Set problem >>
Return the records that follow unaltered. Omit every picture.

Basic figure question records
####

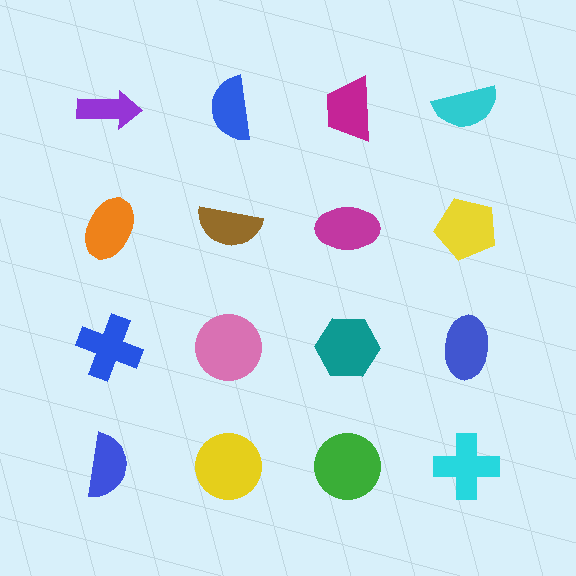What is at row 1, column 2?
A blue semicircle.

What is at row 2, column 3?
A magenta ellipse.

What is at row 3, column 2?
A pink circle.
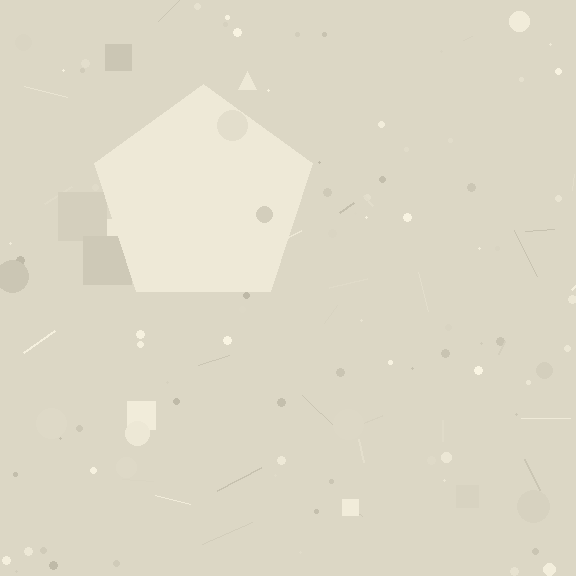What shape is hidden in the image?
A pentagon is hidden in the image.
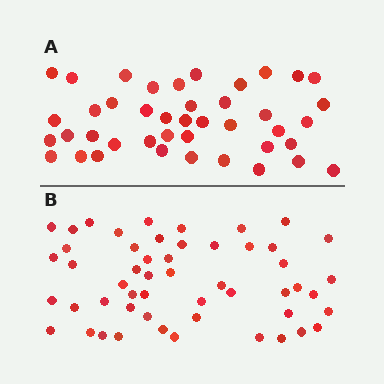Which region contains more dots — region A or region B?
Region B (the bottom region) has more dots.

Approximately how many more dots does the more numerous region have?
Region B has roughly 10 or so more dots than region A.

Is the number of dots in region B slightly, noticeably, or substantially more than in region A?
Region B has only slightly more — the two regions are fairly close. The ratio is roughly 1.2 to 1.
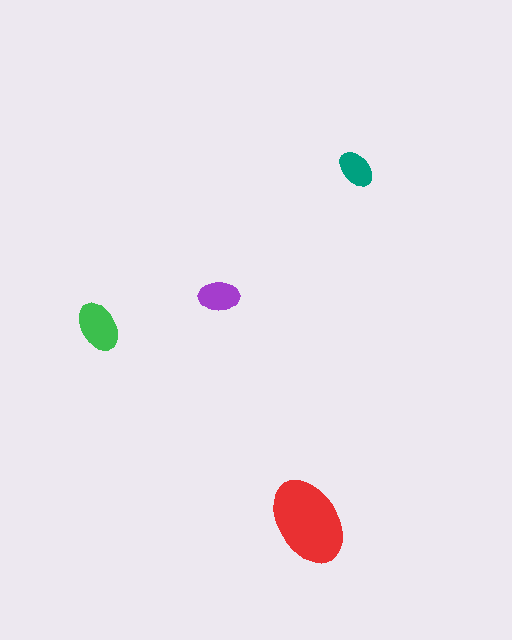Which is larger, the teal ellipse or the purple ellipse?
The purple one.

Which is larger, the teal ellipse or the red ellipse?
The red one.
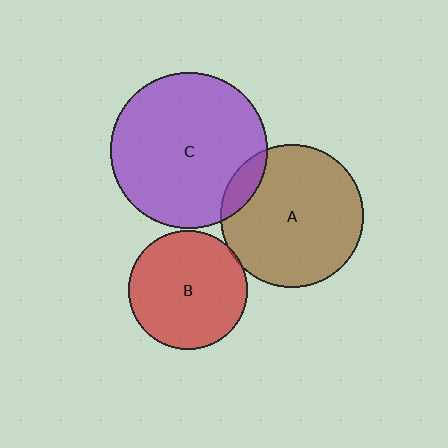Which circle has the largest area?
Circle C (purple).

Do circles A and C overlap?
Yes.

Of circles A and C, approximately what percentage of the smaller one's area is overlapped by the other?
Approximately 10%.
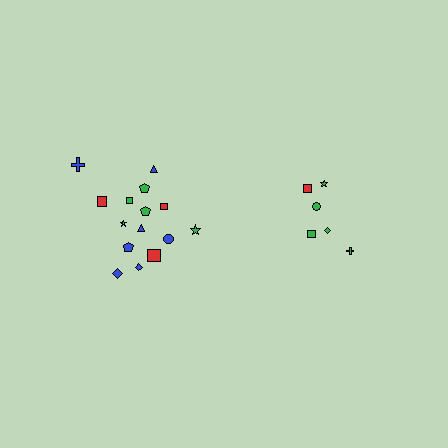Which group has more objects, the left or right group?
The left group.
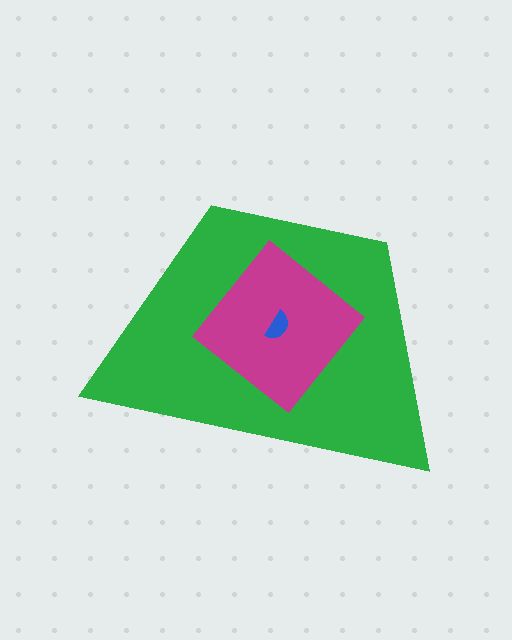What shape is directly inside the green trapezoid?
The magenta diamond.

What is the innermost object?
The blue semicircle.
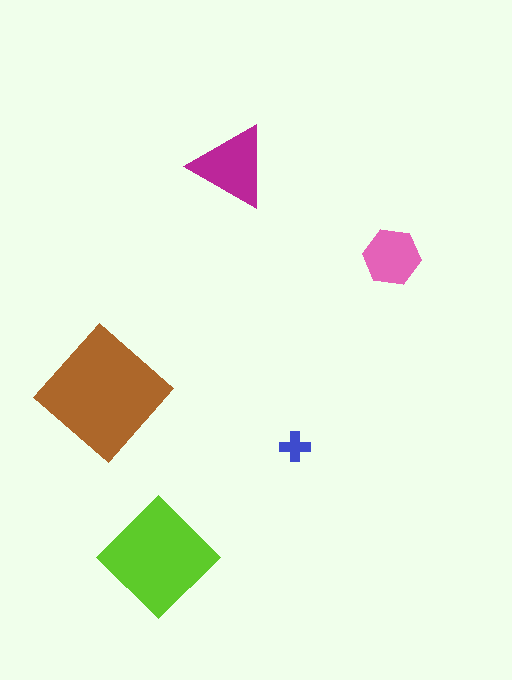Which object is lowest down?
The lime diamond is bottommost.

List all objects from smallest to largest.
The blue cross, the pink hexagon, the magenta triangle, the lime diamond, the brown diamond.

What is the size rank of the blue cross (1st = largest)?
5th.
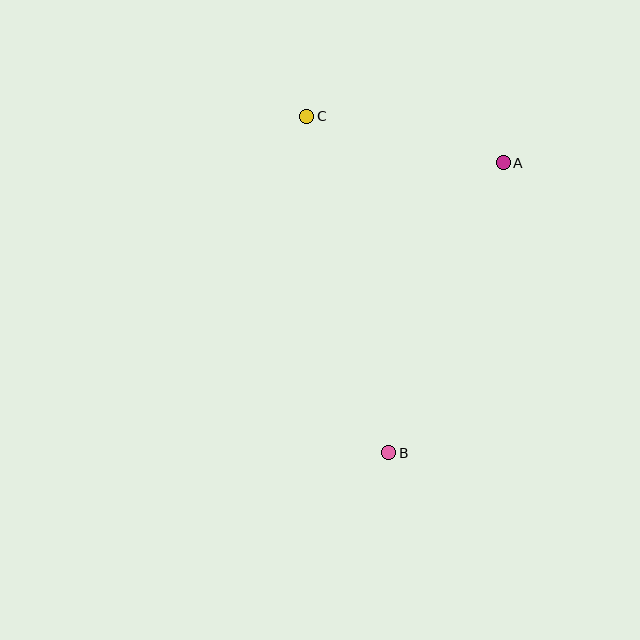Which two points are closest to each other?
Points A and C are closest to each other.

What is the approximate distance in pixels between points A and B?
The distance between A and B is approximately 312 pixels.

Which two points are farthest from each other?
Points B and C are farthest from each other.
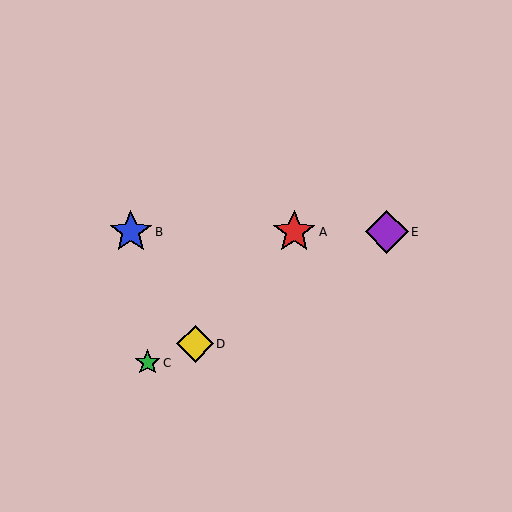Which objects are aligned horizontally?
Objects A, B, E are aligned horizontally.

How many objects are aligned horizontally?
3 objects (A, B, E) are aligned horizontally.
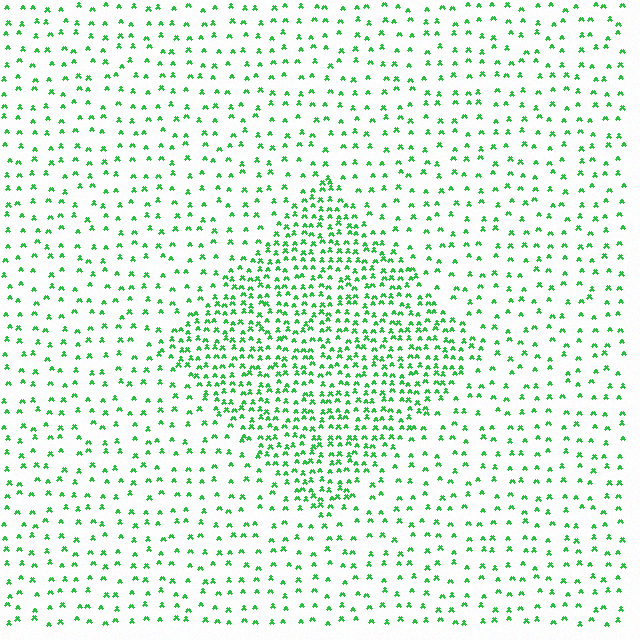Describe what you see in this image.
The image contains small green elements arranged at two different densities. A diamond-shaped region is visible where the elements are more densely packed than the surrounding area.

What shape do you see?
I see a diamond.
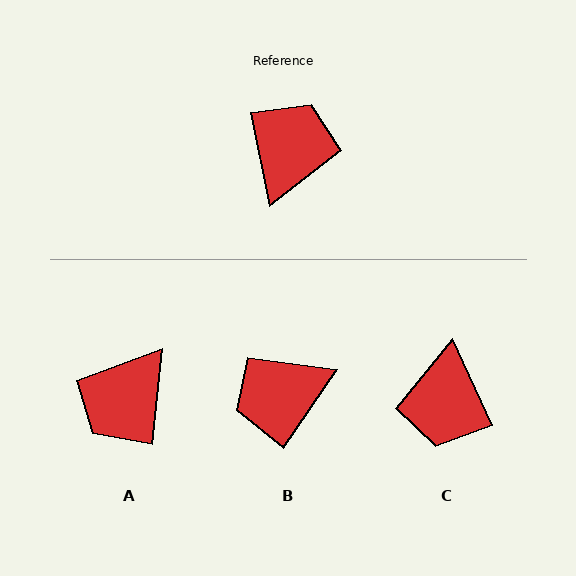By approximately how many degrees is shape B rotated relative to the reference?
Approximately 134 degrees counter-clockwise.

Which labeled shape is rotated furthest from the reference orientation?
C, about 167 degrees away.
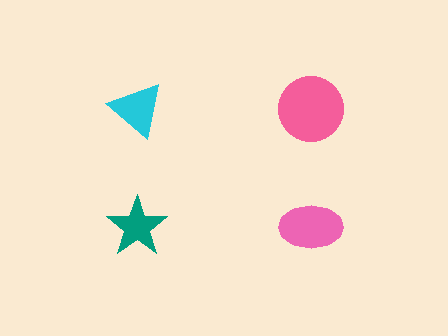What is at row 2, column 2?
A pink ellipse.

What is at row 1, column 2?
A pink circle.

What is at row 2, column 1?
A teal star.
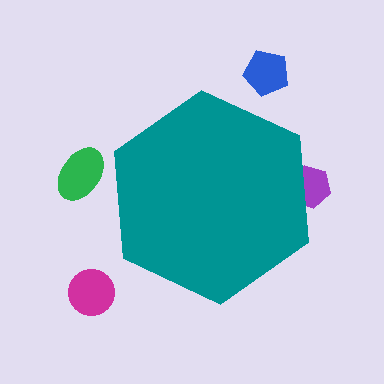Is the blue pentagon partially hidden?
No, the blue pentagon is fully visible.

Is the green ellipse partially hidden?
No, the green ellipse is fully visible.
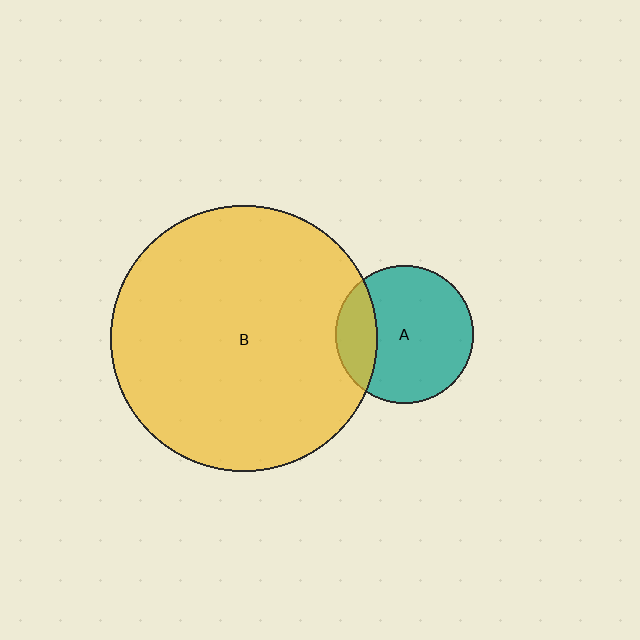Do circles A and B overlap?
Yes.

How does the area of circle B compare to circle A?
Approximately 3.7 times.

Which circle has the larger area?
Circle B (yellow).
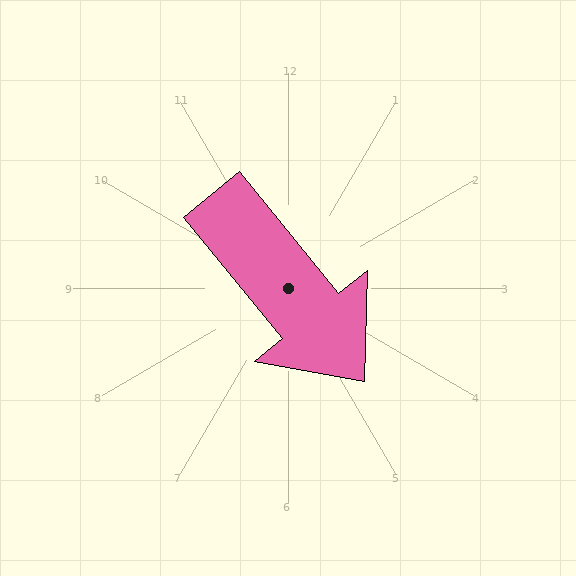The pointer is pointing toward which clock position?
Roughly 5 o'clock.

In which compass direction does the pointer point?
Southeast.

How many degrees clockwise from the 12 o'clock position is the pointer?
Approximately 141 degrees.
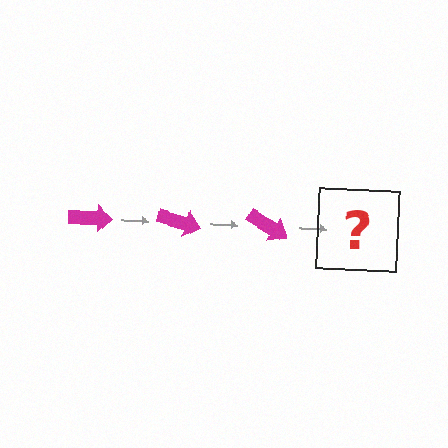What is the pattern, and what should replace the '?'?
The pattern is that the arrow rotates 15 degrees clockwise each step. The '?' should be a magenta arrow rotated 45 degrees clockwise.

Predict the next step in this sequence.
The next step is a magenta arrow rotated 45 degrees clockwise.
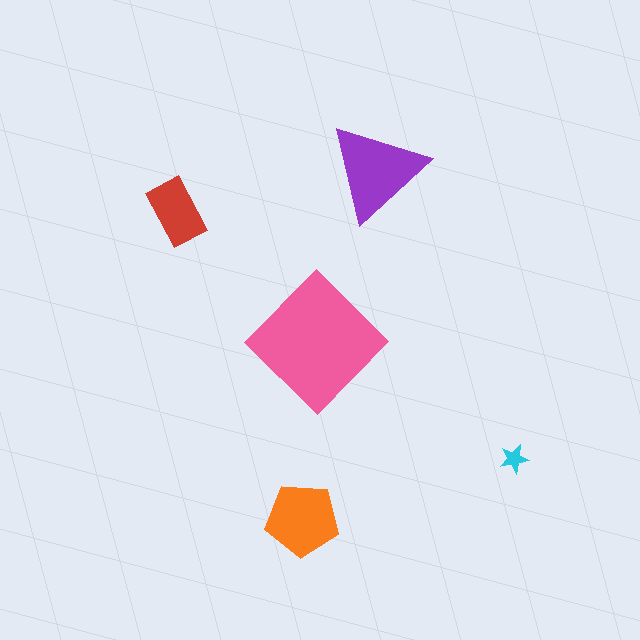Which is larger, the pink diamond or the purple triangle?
The pink diamond.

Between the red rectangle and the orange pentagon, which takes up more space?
The orange pentagon.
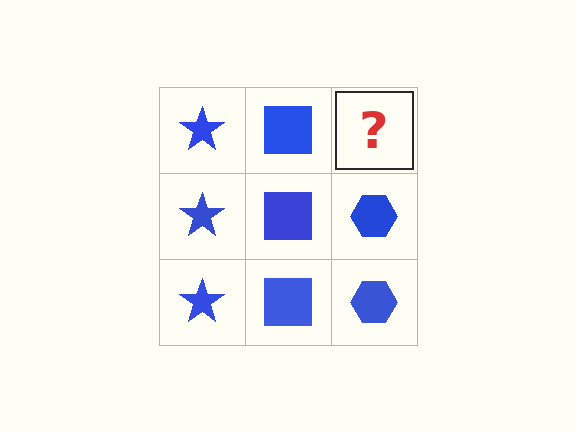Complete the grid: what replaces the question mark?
The question mark should be replaced with a blue hexagon.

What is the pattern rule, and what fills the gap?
The rule is that each column has a consistent shape. The gap should be filled with a blue hexagon.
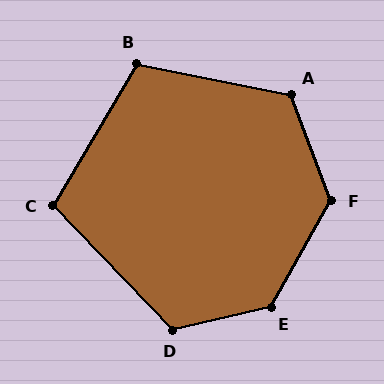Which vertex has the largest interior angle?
E, at approximately 133 degrees.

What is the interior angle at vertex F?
Approximately 130 degrees (obtuse).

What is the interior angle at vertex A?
Approximately 122 degrees (obtuse).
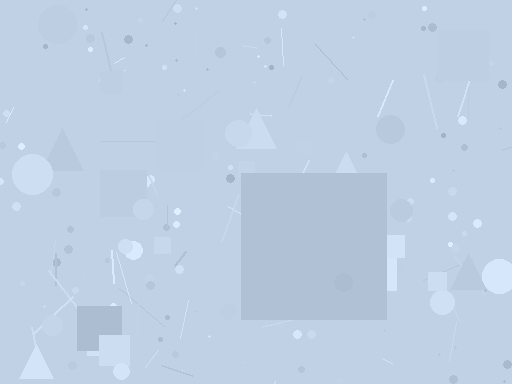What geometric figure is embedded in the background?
A square is embedded in the background.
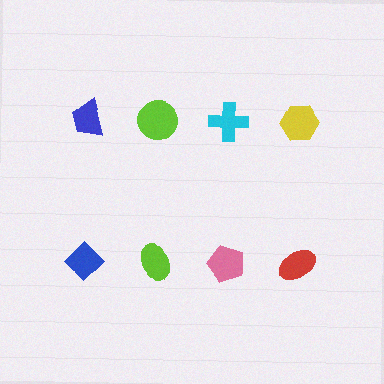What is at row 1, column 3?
A cyan cross.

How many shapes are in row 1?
4 shapes.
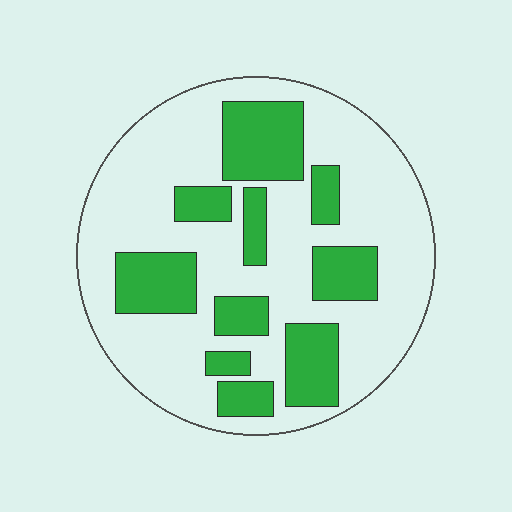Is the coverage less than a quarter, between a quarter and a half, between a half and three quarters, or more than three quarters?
Between a quarter and a half.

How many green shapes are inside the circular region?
10.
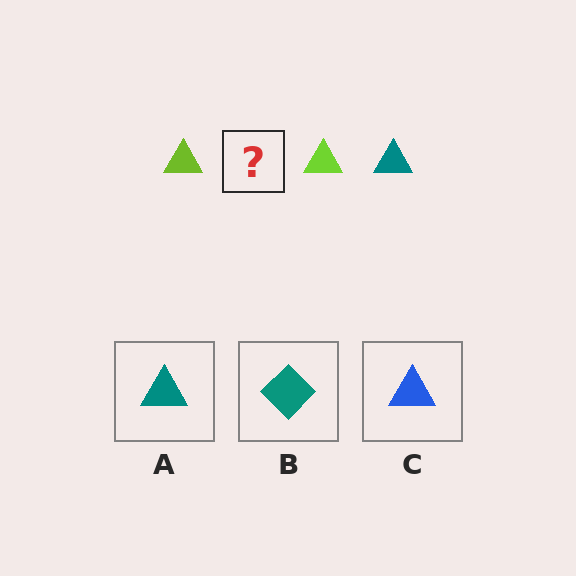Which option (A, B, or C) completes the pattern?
A.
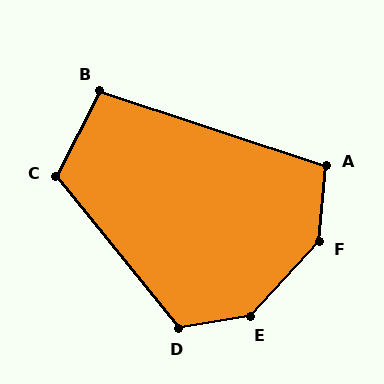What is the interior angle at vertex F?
Approximately 142 degrees (obtuse).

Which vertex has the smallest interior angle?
B, at approximately 99 degrees.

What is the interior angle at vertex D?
Approximately 119 degrees (obtuse).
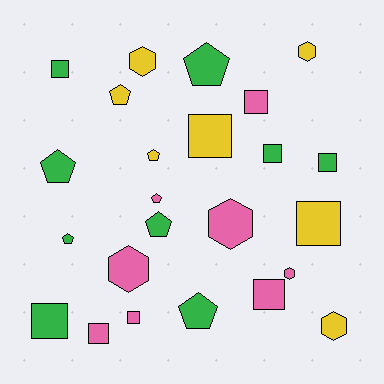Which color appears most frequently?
Green, with 9 objects.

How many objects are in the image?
There are 24 objects.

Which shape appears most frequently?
Square, with 10 objects.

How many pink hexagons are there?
There are 3 pink hexagons.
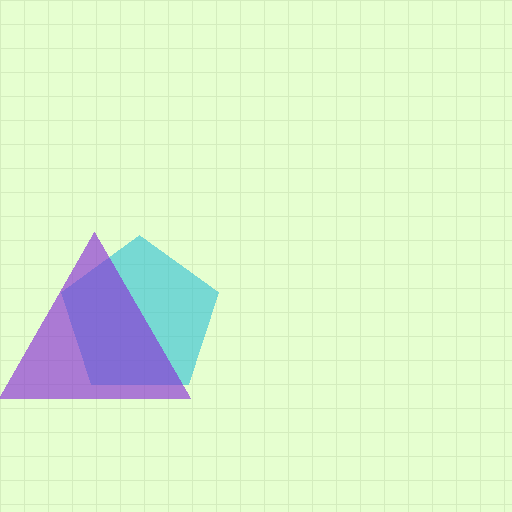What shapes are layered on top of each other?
The layered shapes are: a cyan pentagon, a purple triangle.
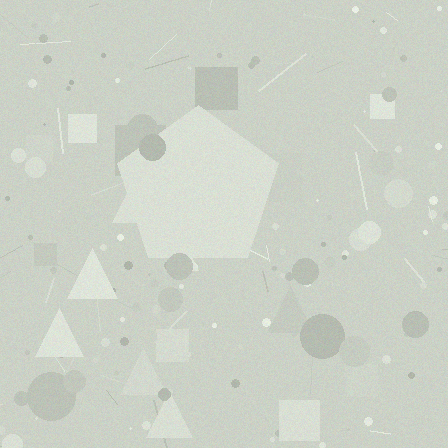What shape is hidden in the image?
A pentagon is hidden in the image.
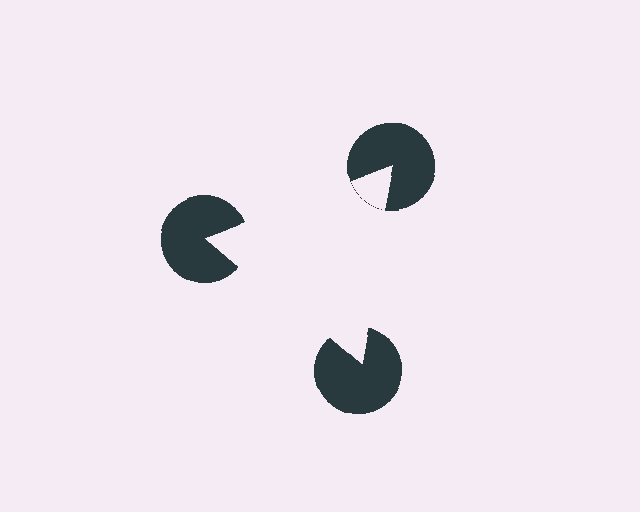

####

Result of the exercise >>
What is at row 1, column 2?
A blue semicircle.

What is at row 2, column 3?
A magenta ellipse.

What is at row 3, column 2?
A pink circle.
What shape is hidden in the image?
A pentagon is hidden in the image.
Which region contains more dots — region A or region B?
Region B (the bottom region) has more dots.

Approximately how many more dots does the more numerous region have?
Region B has roughly 10 or so more dots than region A.

Is the number of dots in region B slightly, noticeably, or substantially more than in region A?
Region B has only slightly more — the two regions are fairly close. The ratio is roughly 1.2 to 1.
Which is larger, the teal ellipse or the purple ellipse?
The purple one.

Which is larger, the teal ellipse or the red ellipse?
The red one.
Which circle has the largest area?
Circle C (purple).

Do circles A and C overlap?
Yes.

Of circles A and C, approximately what percentage of the smaller one's area is overlapped by the other?
Approximately 10%.
Which group has more objects, the left or right group?
The left group.
What shape is directly inside the green trapezoid?
The magenta diamond.

What is the innermost object?
The blue semicircle.
Which object is lowest down?
The lime diamond is bottommost.

List all objects from smallest to largest.
The blue cross, the pink hexagon, the magenta triangle, the lime diamond, the brown diamond.

What is the size rank of the blue cross (1st = largest)?
5th.
Which two points are closest to each other?
Points A and C are closest to each other.

What is the approximate distance in pixels between points A and B?
The distance between A and B is approximately 312 pixels.

Which two points are farthest from each other?
Points B and C are farthest from each other.
Which objects are aligned horizontally?
Objects A, B, E are aligned horizontally.

How many objects are aligned horizontally?
3 objects (A, B, E) are aligned horizontally.
Describe what you see in this image.
The image contains small green elements arranged at two different densities. A diamond-shaped region is visible where the elements are more densely packed than the surrounding area.

What shape do you see?
I see a diamond.
By approximately how many degrees is shape B rotated relative to the reference?
Approximately 134 degrees counter-clockwise.

Which labeled shape is rotated furthest from the reference orientation?
C, about 167 degrees away.
What is at row 2, column 2?
A pink ellipse.

What is at row 1, column 2?
A pink circle.

What is at row 2, column 1?
A teal star.
Is the blue pentagon partially hidden?
No, the blue pentagon is fully visible.

Is the green ellipse partially hidden?
No, the green ellipse is fully visible.
Do circles A and B overlap?
Yes.

How does the area of circle B compare to circle A?
Approximately 3.7 times.

Which circle has the larger area?
Circle B (yellow).
The pointer is pointing toward which clock position?
Roughly 5 o'clock.

In which compass direction does the pointer point?
Southeast.

How many degrees clockwise from the 12 o'clock position is the pointer?
Approximately 141 degrees.
What is the pattern, and what should replace the '?'?
The pattern is that the arrow rotates 15 degrees clockwise each step. The '?' should be a magenta arrow rotated 45 degrees clockwise.

Predict the next step in this sequence.
The next step is a magenta arrow rotated 45 degrees clockwise.
Which is larger, the pink diamond or the purple triangle?
The pink diamond.

Between the red rectangle and the orange pentagon, which takes up more space?
The orange pentagon.
Complete the grid: what replaces the question mark?
The question mark should be replaced with a blue hexagon.

What is the pattern rule, and what fills the gap?
The rule is that each column has a consistent shape. The gap should be filled with a blue hexagon.
Which vertex has the largest interior angle?
E, at approximately 133 degrees.

What is the interior angle at vertex F?
Approximately 130 degrees (obtuse).

What is the interior angle at vertex A?
Approximately 122 degrees (obtuse).
What geometric figure is embedded in the background?
A square is embedded in the background.
What is at row 1, column 3?
A cyan cross.

How many shapes are in row 1?
4 shapes.
Is the coverage less than a quarter, between a quarter and a half, between a half and three quarters, or more than three quarters?
Between a quarter and a half.

How many green shapes are inside the circular region?
10.
Which option (A, B, or C) completes the pattern?
A.
What is the interior angle at vertex F?
Approximately 142 degrees (obtuse).

Which vertex has the smallest interior angle?
B, at approximately 99 degrees.

What is the interior angle at vertex D?
Approximately 119 degrees (obtuse).
Which color appears most frequently?
Green, with 9 objects.

How many objects are in the image?
There are 24 objects.

Which shape appears most frequently?
Square, with 10 objects.

How many pink hexagons are there?
There are 3 pink hexagons.
What shapes are layered on top of each other?
The layered shapes are: a cyan pentagon, a purple triangle.
What shape is hidden in the image?
A pentagon is hidden in the image.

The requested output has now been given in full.